Part of a data file:
———
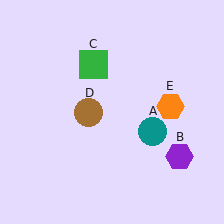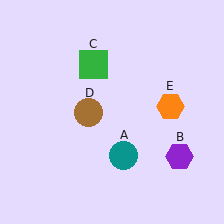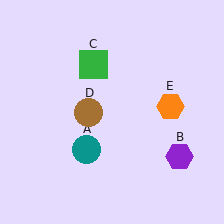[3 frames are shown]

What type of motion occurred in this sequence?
The teal circle (object A) rotated clockwise around the center of the scene.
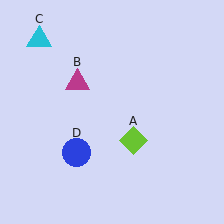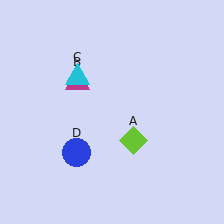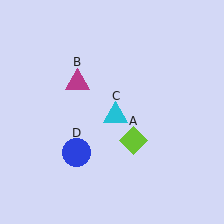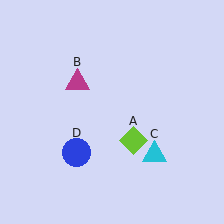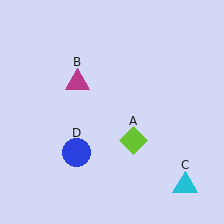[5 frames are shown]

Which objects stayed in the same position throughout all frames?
Lime diamond (object A) and magenta triangle (object B) and blue circle (object D) remained stationary.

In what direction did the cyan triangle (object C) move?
The cyan triangle (object C) moved down and to the right.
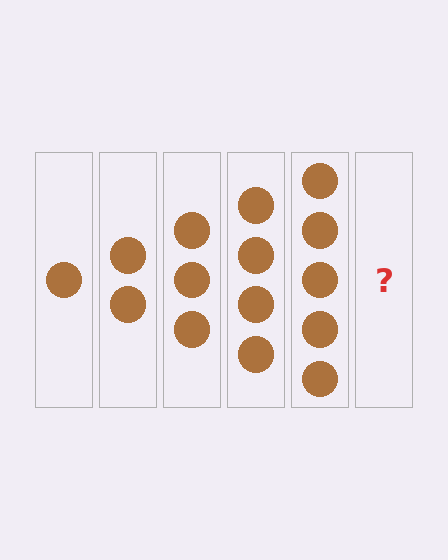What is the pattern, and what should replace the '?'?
The pattern is that each step adds one more circle. The '?' should be 6 circles.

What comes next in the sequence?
The next element should be 6 circles.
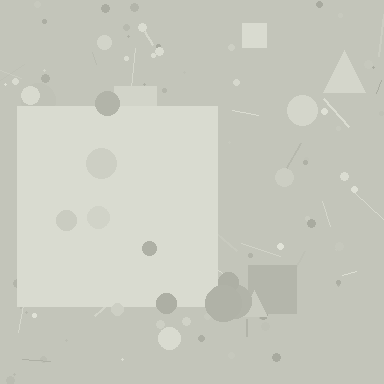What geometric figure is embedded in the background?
A square is embedded in the background.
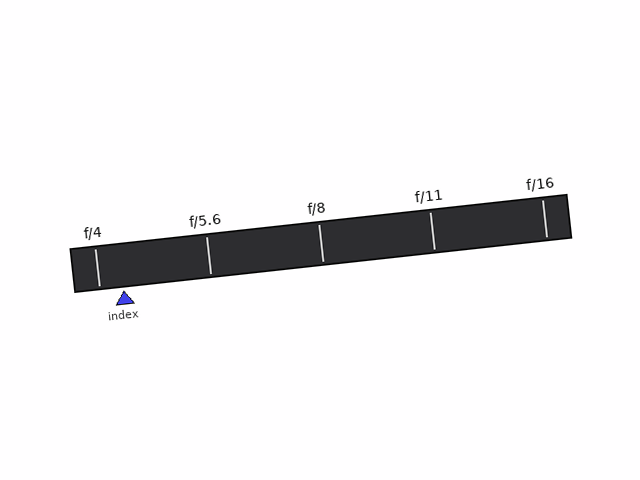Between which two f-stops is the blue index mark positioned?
The index mark is between f/4 and f/5.6.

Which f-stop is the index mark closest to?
The index mark is closest to f/4.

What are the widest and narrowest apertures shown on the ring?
The widest aperture shown is f/4 and the narrowest is f/16.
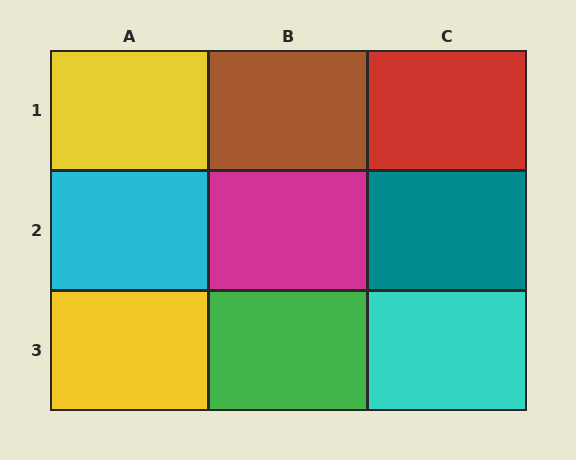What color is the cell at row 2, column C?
Teal.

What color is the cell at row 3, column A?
Yellow.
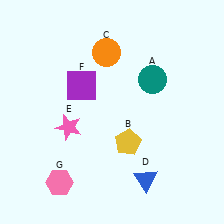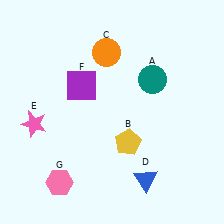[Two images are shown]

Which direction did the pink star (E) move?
The pink star (E) moved left.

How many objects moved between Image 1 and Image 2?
1 object moved between the two images.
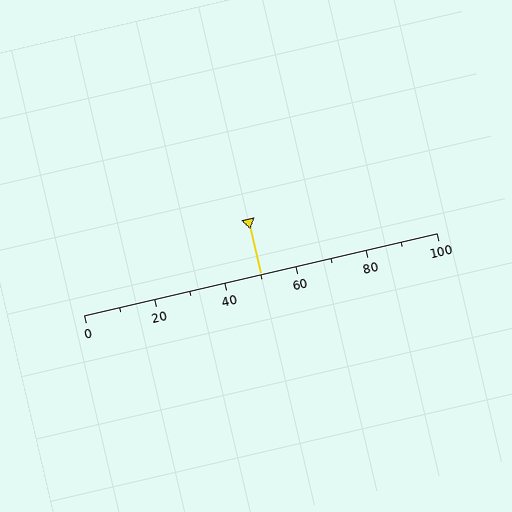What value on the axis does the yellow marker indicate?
The marker indicates approximately 50.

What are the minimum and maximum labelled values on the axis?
The axis runs from 0 to 100.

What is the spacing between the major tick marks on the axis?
The major ticks are spaced 20 apart.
———
• Work to do:
Retype everything in the material word for word, minus pictures.

• Complete output:
[3 frames are shown]

What type of motion occurred in this sequence?
The teal circle (object A) rotated clockwise around the center of the scene.
[5 frames are shown]

Which objects stayed in the same position throughout all frames?
Lime diamond (object A) and magenta triangle (object B) and blue circle (object D) remained stationary.

In what direction did the cyan triangle (object C) move?
The cyan triangle (object C) moved down and to the right.
What is the pattern, and what should replace the '?'?
The pattern is that each step adds one more circle. The '?' should be 6 circles.

What comes next in the sequence?
The next element should be 6 circles.
What geometric figure is embedded in the background?
A square is embedded in the background.
Between which two f-stops is the blue index mark positioned?
The index mark is between f/4 and f/5.6.

Which f-stop is the index mark closest to?
The index mark is closest to f/4.

What are the widest and narrowest apertures shown on the ring?
The widest aperture shown is f/4 and the narrowest is f/16.
What color is the cell at row 2, column C?
Teal.

What color is the cell at row 3, column A?
Yellow.
[Two images are shown]

Which direction did the pink star (E) move?
The pink star (E) moved left.

How many objects moved between Image 1 and Image 2?
1 object moved between the two images.
What value on the axis does the yellow marker indicate?
The marker indicates approximately 50.

What are the minimum and maximum labelled values on the axis?
The axis runs from 0 to 100.

What is the spacing between the major tick marks on the axis?
The major ticks are spaced 20 apart.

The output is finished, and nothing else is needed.